Start of Supplied material

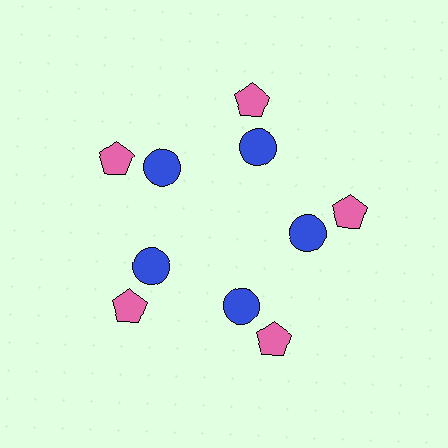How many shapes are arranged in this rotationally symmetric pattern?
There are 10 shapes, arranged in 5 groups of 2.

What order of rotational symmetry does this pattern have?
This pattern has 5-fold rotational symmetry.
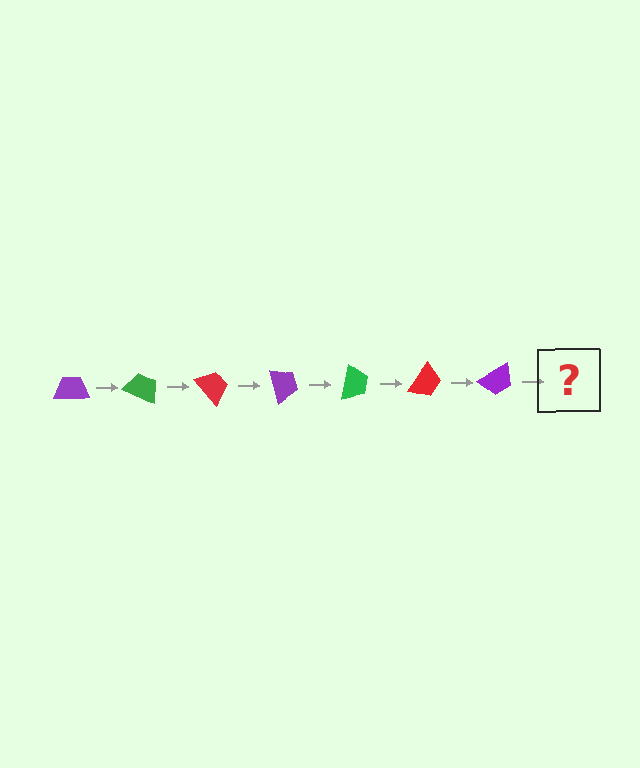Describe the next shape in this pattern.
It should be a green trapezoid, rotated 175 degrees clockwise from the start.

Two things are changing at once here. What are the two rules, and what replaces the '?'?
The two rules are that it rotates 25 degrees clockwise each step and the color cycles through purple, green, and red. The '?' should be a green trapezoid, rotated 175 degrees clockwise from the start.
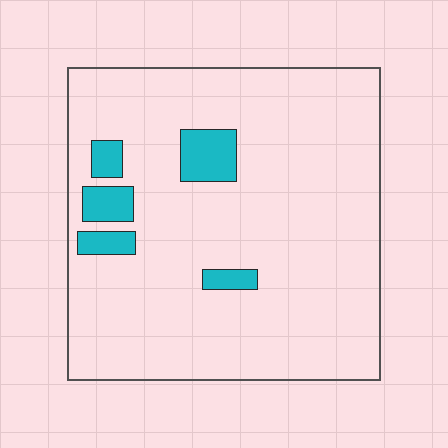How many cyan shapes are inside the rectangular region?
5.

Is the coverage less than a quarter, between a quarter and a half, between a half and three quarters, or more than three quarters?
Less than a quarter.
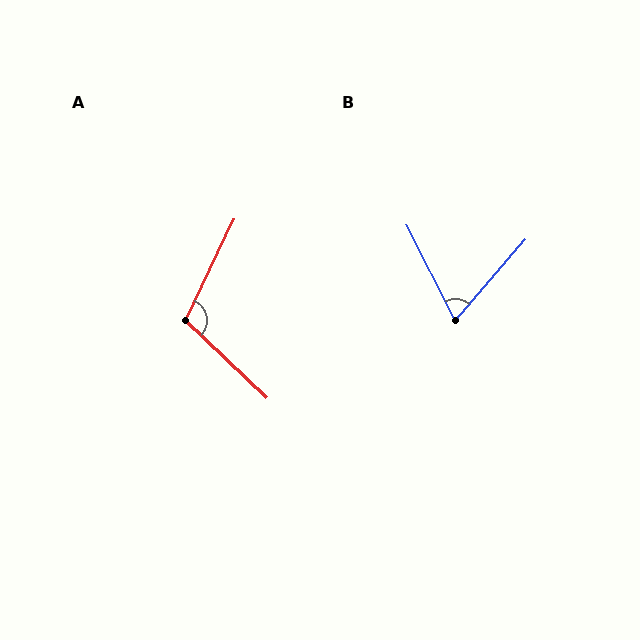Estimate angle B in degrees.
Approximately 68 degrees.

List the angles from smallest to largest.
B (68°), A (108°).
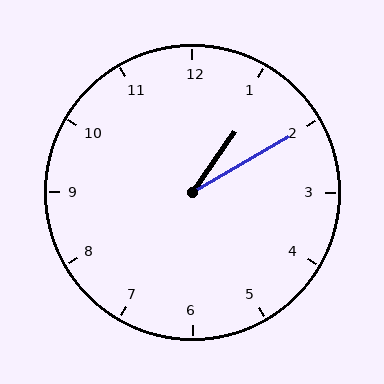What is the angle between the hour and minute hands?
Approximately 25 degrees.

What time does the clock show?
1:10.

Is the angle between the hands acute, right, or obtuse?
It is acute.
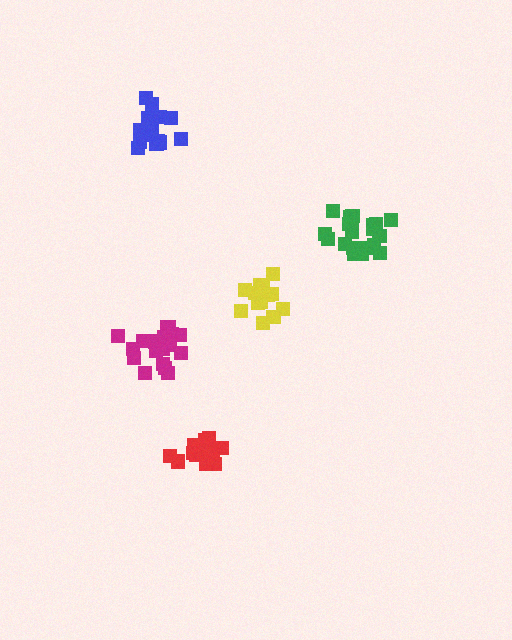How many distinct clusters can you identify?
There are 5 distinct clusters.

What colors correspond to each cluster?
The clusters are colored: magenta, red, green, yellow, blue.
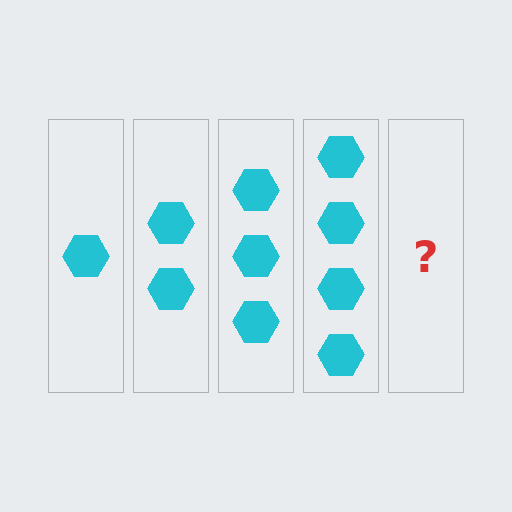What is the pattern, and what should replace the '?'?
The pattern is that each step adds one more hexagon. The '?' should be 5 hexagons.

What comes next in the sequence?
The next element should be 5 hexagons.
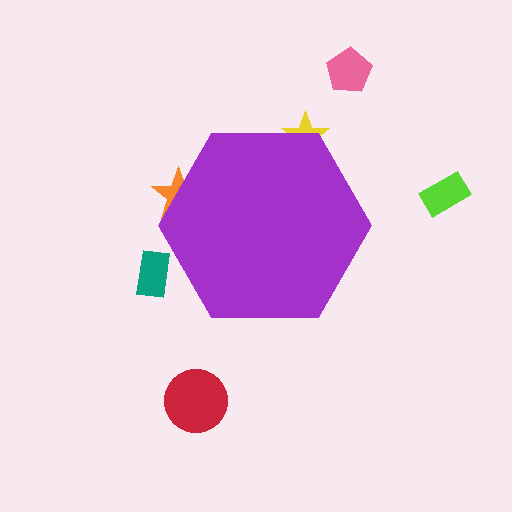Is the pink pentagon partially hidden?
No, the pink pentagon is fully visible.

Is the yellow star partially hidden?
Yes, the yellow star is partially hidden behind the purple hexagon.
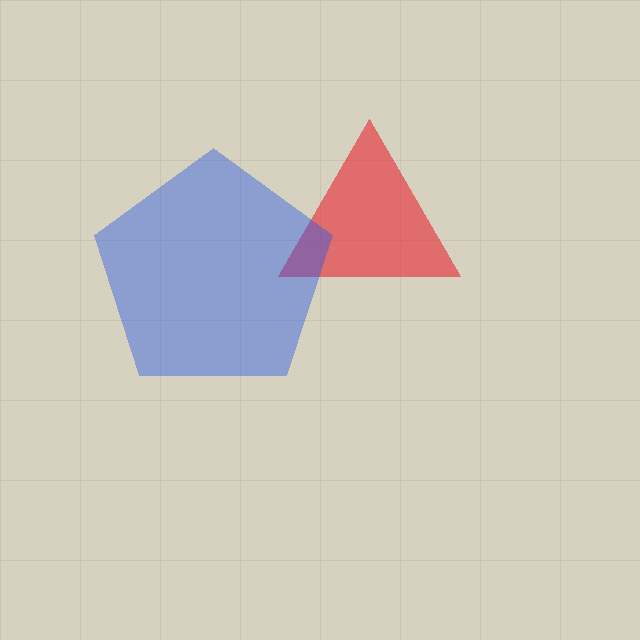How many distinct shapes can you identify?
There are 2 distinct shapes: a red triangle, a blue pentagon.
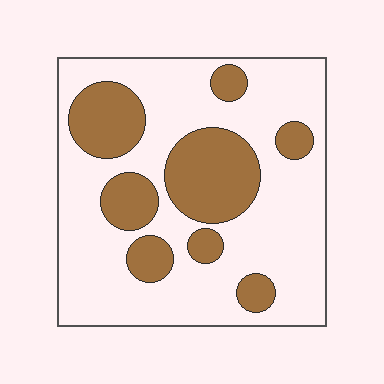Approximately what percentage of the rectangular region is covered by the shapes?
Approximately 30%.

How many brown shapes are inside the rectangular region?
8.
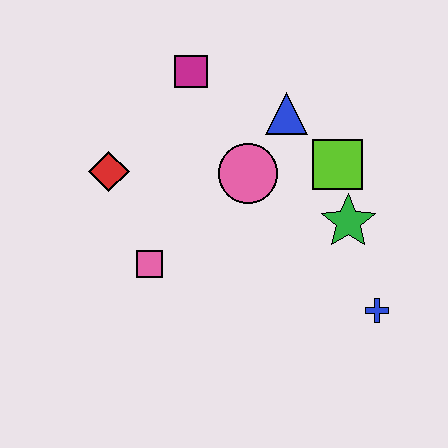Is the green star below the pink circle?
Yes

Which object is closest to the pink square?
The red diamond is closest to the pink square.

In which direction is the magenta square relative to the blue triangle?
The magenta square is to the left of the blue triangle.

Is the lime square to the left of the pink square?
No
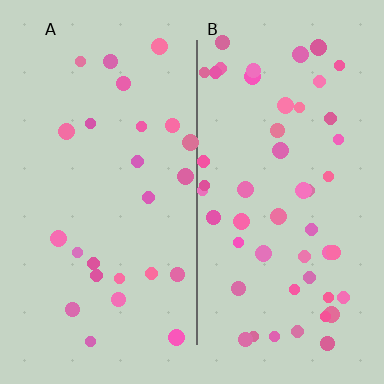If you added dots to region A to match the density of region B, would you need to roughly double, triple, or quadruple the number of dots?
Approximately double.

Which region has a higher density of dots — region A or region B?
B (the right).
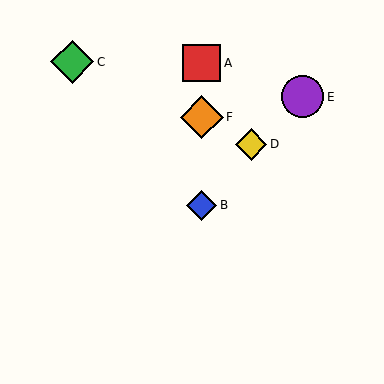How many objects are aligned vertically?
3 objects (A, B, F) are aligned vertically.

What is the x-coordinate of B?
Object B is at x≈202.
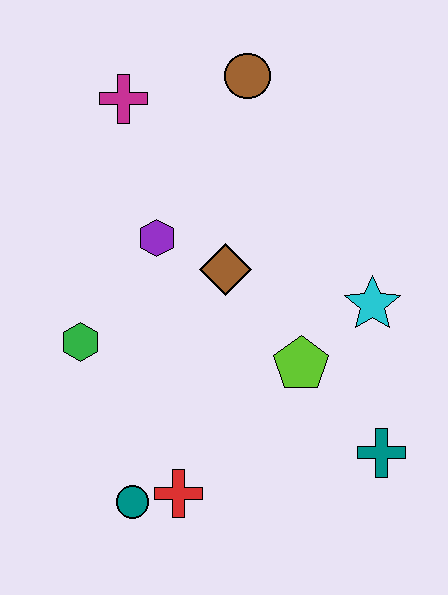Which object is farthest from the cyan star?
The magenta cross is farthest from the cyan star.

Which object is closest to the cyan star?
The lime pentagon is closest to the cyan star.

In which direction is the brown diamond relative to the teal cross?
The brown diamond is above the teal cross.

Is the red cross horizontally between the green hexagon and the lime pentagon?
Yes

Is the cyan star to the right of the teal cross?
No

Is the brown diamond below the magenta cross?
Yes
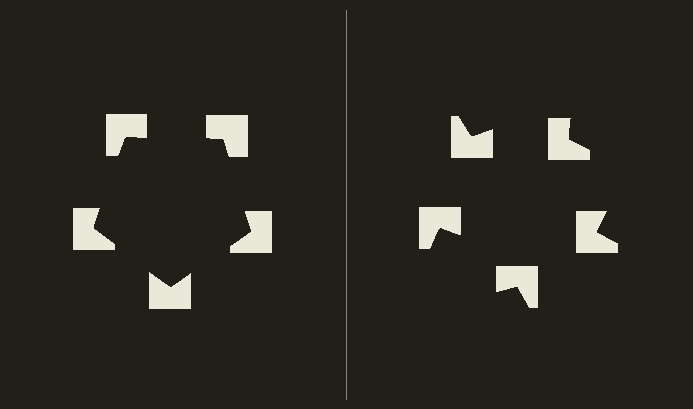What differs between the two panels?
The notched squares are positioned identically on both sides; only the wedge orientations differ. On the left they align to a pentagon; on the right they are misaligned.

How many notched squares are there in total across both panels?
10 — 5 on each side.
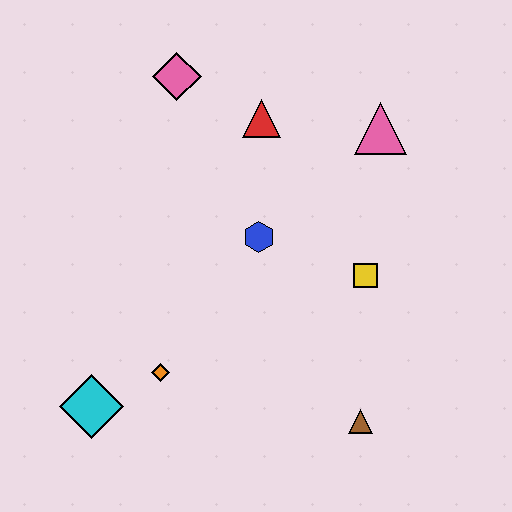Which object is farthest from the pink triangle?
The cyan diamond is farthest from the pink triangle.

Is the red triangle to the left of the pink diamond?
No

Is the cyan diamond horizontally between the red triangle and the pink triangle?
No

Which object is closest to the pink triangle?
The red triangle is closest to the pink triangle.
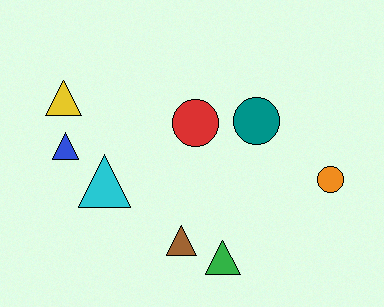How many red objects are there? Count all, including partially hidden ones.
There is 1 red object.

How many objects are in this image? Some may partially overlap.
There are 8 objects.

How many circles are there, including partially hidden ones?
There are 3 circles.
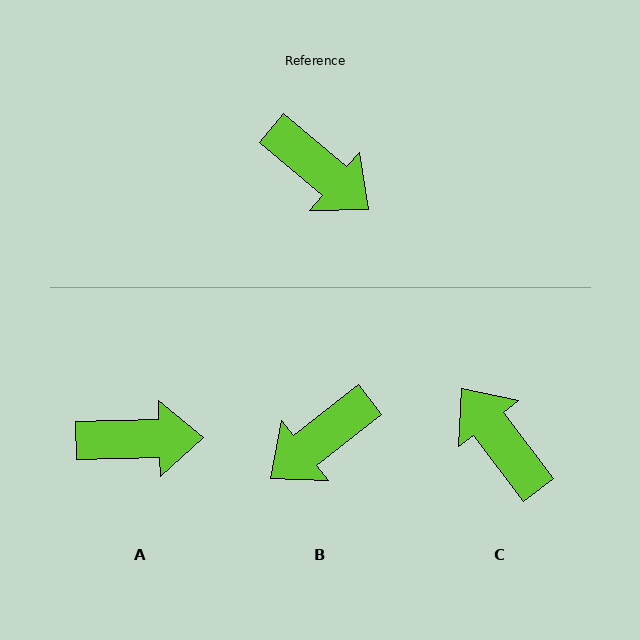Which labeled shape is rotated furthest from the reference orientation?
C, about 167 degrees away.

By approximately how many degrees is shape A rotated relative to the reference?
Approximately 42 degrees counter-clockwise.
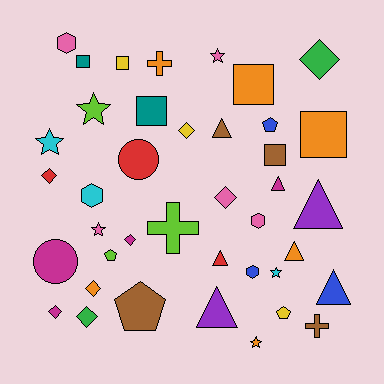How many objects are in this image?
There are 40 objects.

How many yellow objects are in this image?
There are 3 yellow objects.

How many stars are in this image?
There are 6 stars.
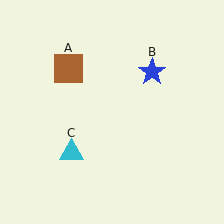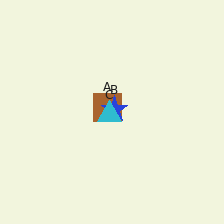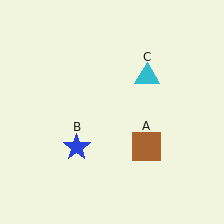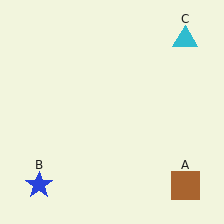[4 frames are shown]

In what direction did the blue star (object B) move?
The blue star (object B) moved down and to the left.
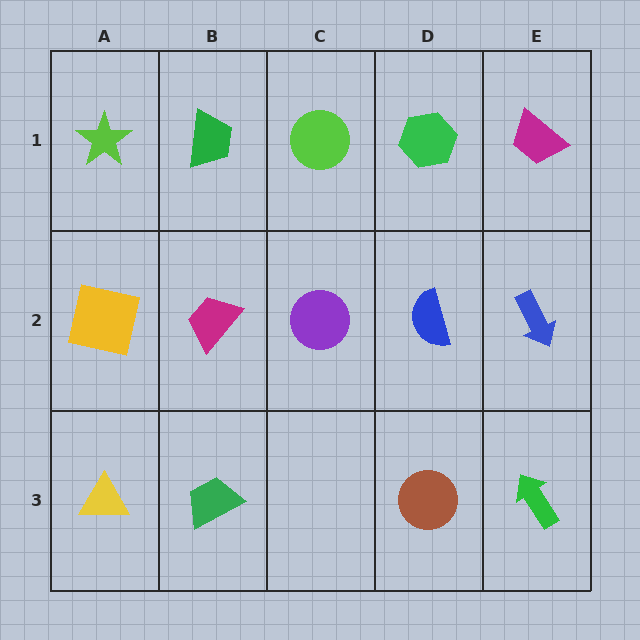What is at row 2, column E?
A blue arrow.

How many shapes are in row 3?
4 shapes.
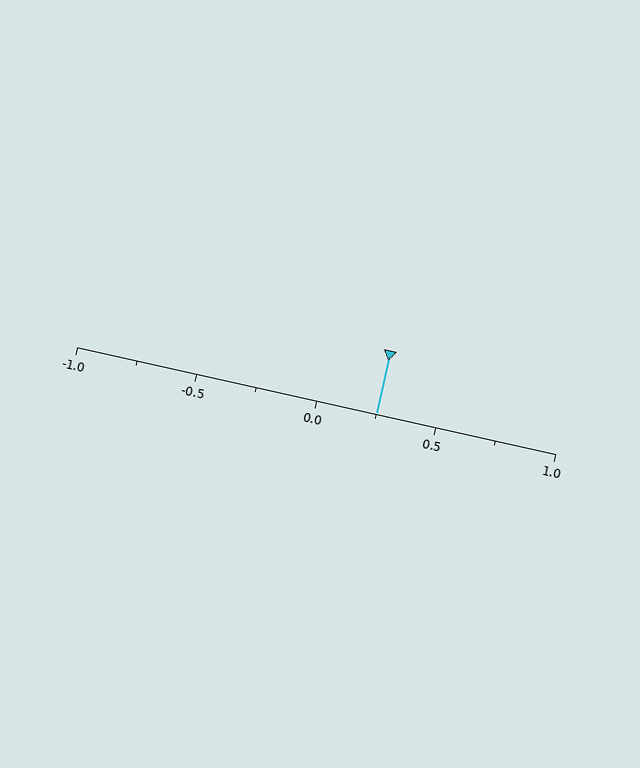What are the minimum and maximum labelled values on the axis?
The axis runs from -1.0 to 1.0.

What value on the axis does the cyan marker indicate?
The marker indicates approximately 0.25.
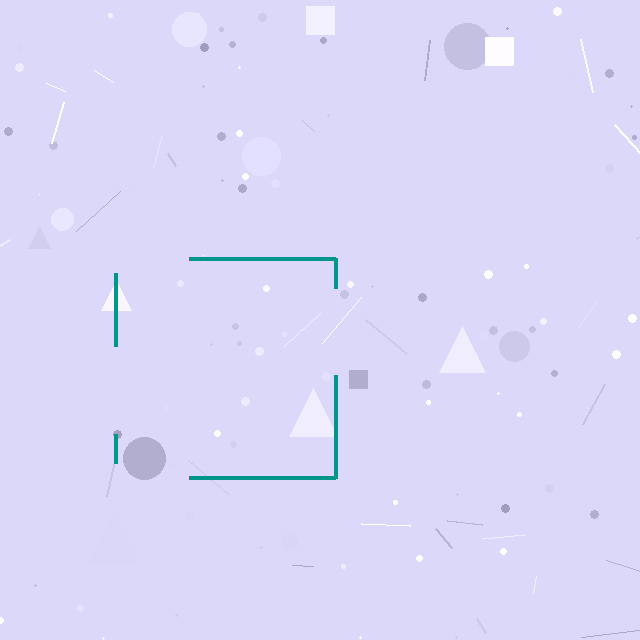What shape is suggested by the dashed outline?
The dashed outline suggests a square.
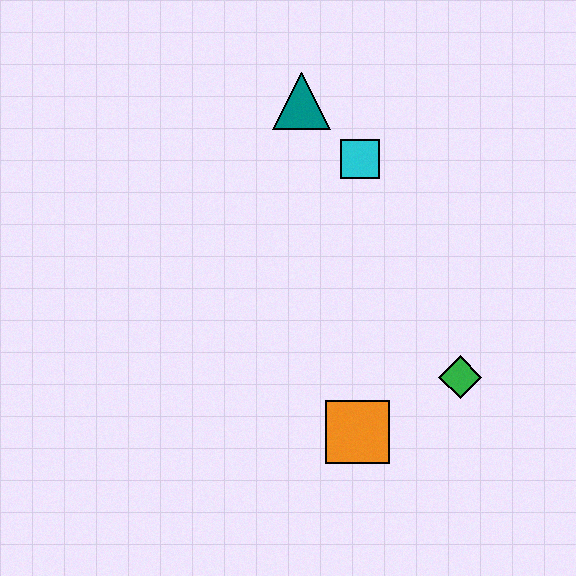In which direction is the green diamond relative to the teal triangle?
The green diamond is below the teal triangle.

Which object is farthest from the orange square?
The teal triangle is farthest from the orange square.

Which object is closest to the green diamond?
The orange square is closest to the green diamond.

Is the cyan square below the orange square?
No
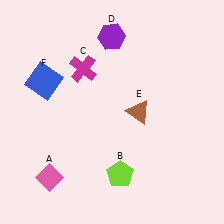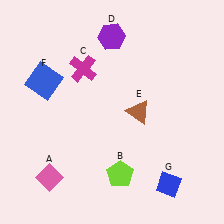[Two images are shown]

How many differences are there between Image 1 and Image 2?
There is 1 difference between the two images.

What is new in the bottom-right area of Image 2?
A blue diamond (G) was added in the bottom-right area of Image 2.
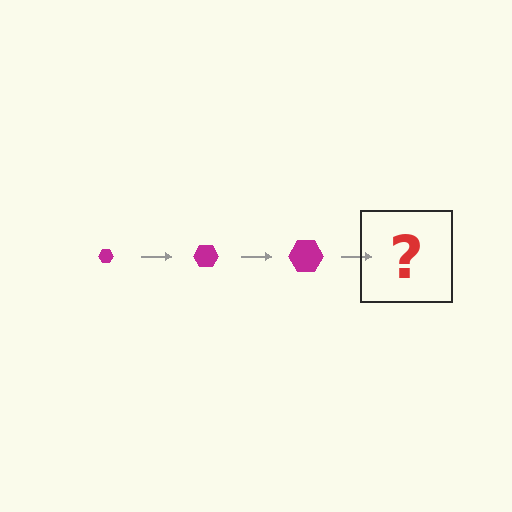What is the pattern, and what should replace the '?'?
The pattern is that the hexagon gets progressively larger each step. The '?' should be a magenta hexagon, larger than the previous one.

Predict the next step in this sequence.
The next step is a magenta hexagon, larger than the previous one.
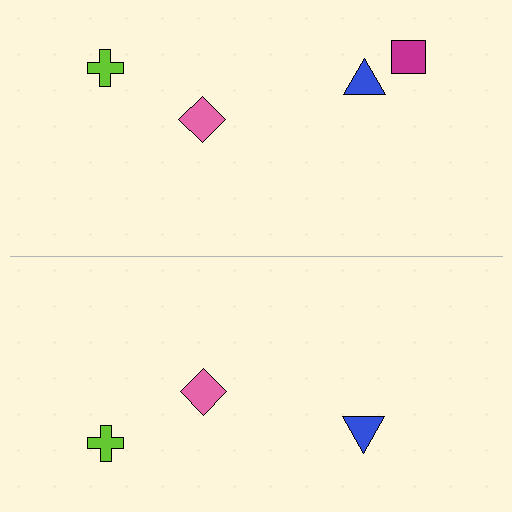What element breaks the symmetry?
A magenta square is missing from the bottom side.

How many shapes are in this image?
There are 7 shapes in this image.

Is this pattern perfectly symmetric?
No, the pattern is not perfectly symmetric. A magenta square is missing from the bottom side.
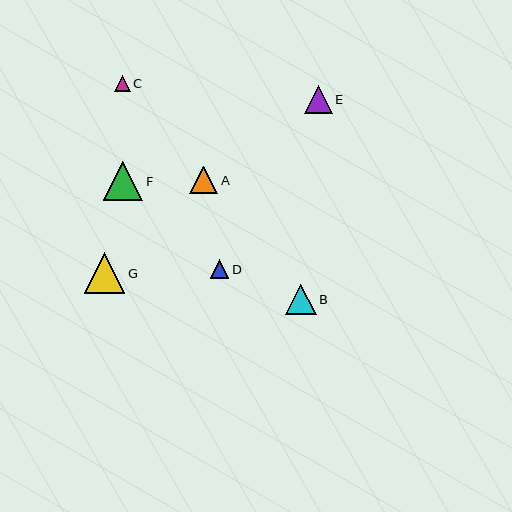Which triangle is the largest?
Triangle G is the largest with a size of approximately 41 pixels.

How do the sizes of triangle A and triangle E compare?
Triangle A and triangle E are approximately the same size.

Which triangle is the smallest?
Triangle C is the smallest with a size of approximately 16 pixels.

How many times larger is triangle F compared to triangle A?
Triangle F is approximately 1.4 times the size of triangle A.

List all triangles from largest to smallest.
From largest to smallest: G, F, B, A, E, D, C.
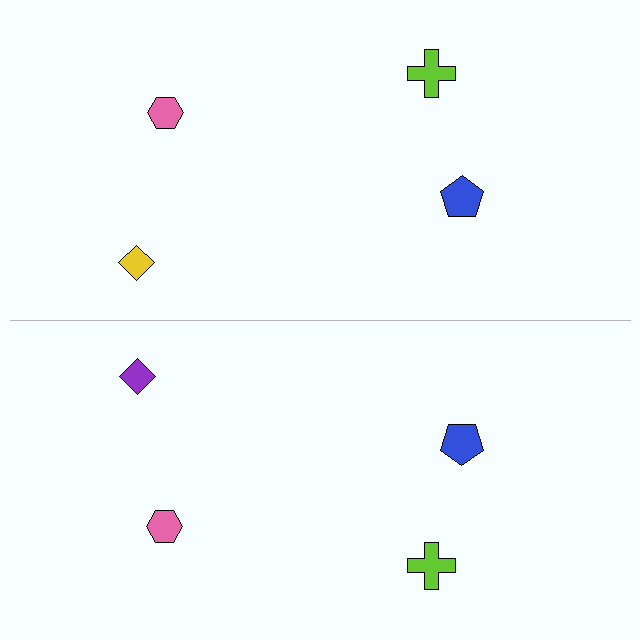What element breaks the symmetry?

End of Supplied material

#### Exercise
Could you repeat, exactly and with nothing else, the lines from the one containing "How many times" through the last line of the records above, leaving out the pictures?

#### Reply to the exercise
How many times larger is triangle F compared to triangle A?
Triangle F is approximately 1.4 times the size of triangle A.

List all triangles from largest to smallest.
From largest to smallest: G, F, B, A, E, D, C.
What element breaks the symmetry?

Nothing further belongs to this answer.